EXERCISE TASK >>
Write out the material again exactly, please, and omit the pictures.

┏━━

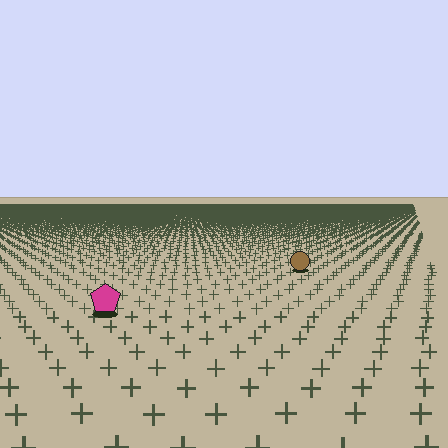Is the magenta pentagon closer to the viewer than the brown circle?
Yes. The magenta pentagon is closer — you can tell from the texture gradient: the ground texture is coarser near it.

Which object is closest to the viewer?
The magenta pentagon is closest. The texture marks near it are larger and more spread out.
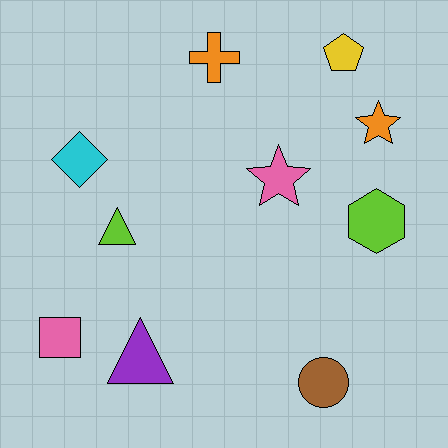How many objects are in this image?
There are 10 objects.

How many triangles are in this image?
There are 2 triangles.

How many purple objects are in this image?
There is 1 purple object.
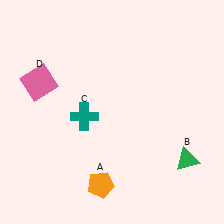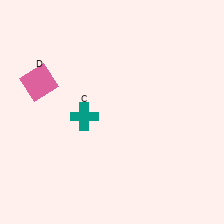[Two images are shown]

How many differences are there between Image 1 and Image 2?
There are 2 differences between the two images.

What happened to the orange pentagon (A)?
The orange pentagon (A) was removed in Image 2. It was in the bottom-left area of Image 1.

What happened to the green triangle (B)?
The green triangle (B) was removed in Image 2. It was in the bottom-right area of Image 1.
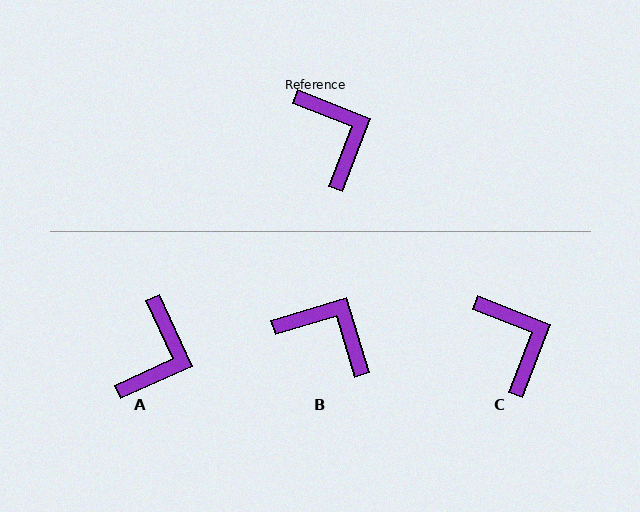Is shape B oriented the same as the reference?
No, it is off by about 38 degrees.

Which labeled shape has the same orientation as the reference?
C.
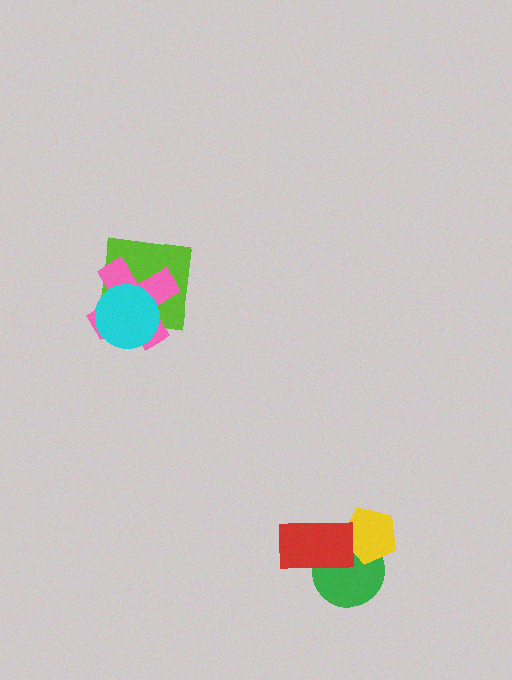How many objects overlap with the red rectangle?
2 objects overlap with the red rectangle.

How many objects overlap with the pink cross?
2 objects overlap with the pink cross.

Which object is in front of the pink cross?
The cyan circle is in front of the pink cross.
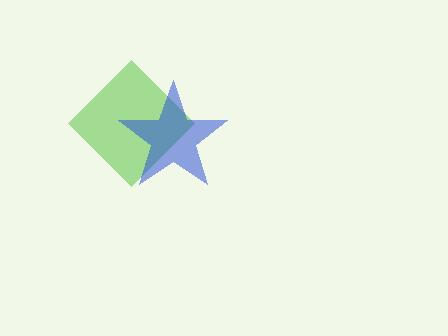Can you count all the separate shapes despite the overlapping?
Yes, there are 2 separate shapes.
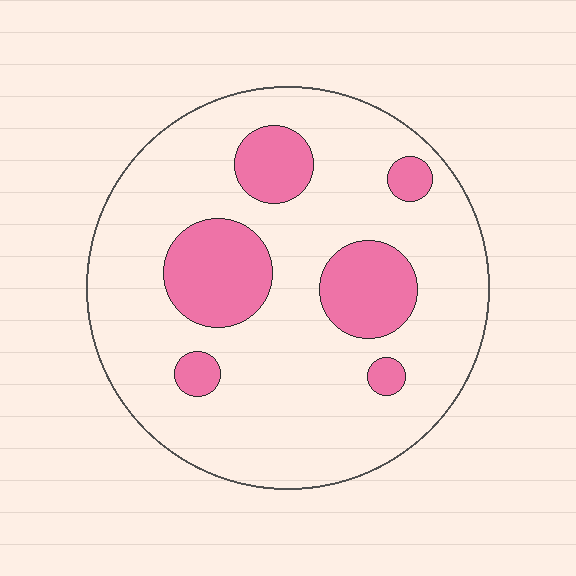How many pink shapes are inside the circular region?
6.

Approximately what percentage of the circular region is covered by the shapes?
Approximately 20%.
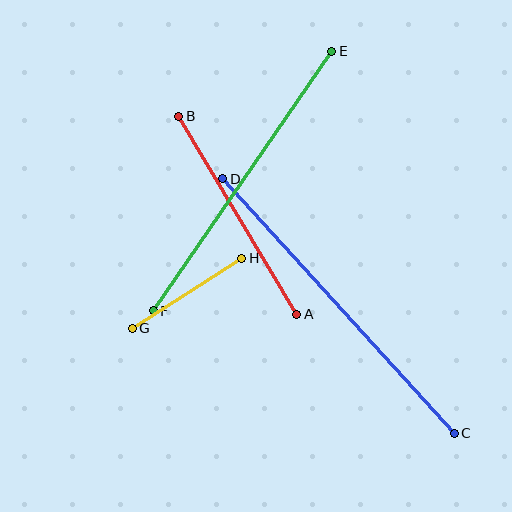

┗━━

EXERCISE OUTPUT >>
Is the magenta pentagon closer to the viewer than the brown circle?
Yes. The magenta pentagon is closer — you can tell from the texture gradient: the ground texture is coarser near it.

Which object is closest to the viewer?
The magenta pentagon is closest. The texture marks near it are larger and more spread out.
How many objects are in this image?
There are 10 objects.

How many triangles are in this image?
There are 2 triangles.

How many purple objects are in this image?
There is 1 purple object.
[Two images are shown]

How many differences are there between Image 1 and Image 2?
There are 2 differences between the two images.

What happened to the orange pentagon (A)?
The orange pentagon (A) was removed in Image 2. It was in the bottom-left area of Image 1.

What happened to the green triangle (B)?
The green triangle (B) was removed in Image 2. It was in the bottom-right area of Image 1.
Is shape B oriented the same as the reference?
No, it is off by about 38 degrees.

Which labeled shape has the same orientation as the reference?
C.
How many objects overlap with the red rectangle?
2 objects overlap with the red rectangle.

How many objects overlap with the pink cross?
2 objects overlap with the pink cross.

Which object is in front of the pink cross?
The cyan circle is in front of the pink cross.
Can you count all the separate shapes despite the overlapping?
Yes, there are 2 separate shapes.
How many pink shapes are inside the circular region?
6.

Approximately what percentage of the circular region is covered by the shapes?
Approximately 20%.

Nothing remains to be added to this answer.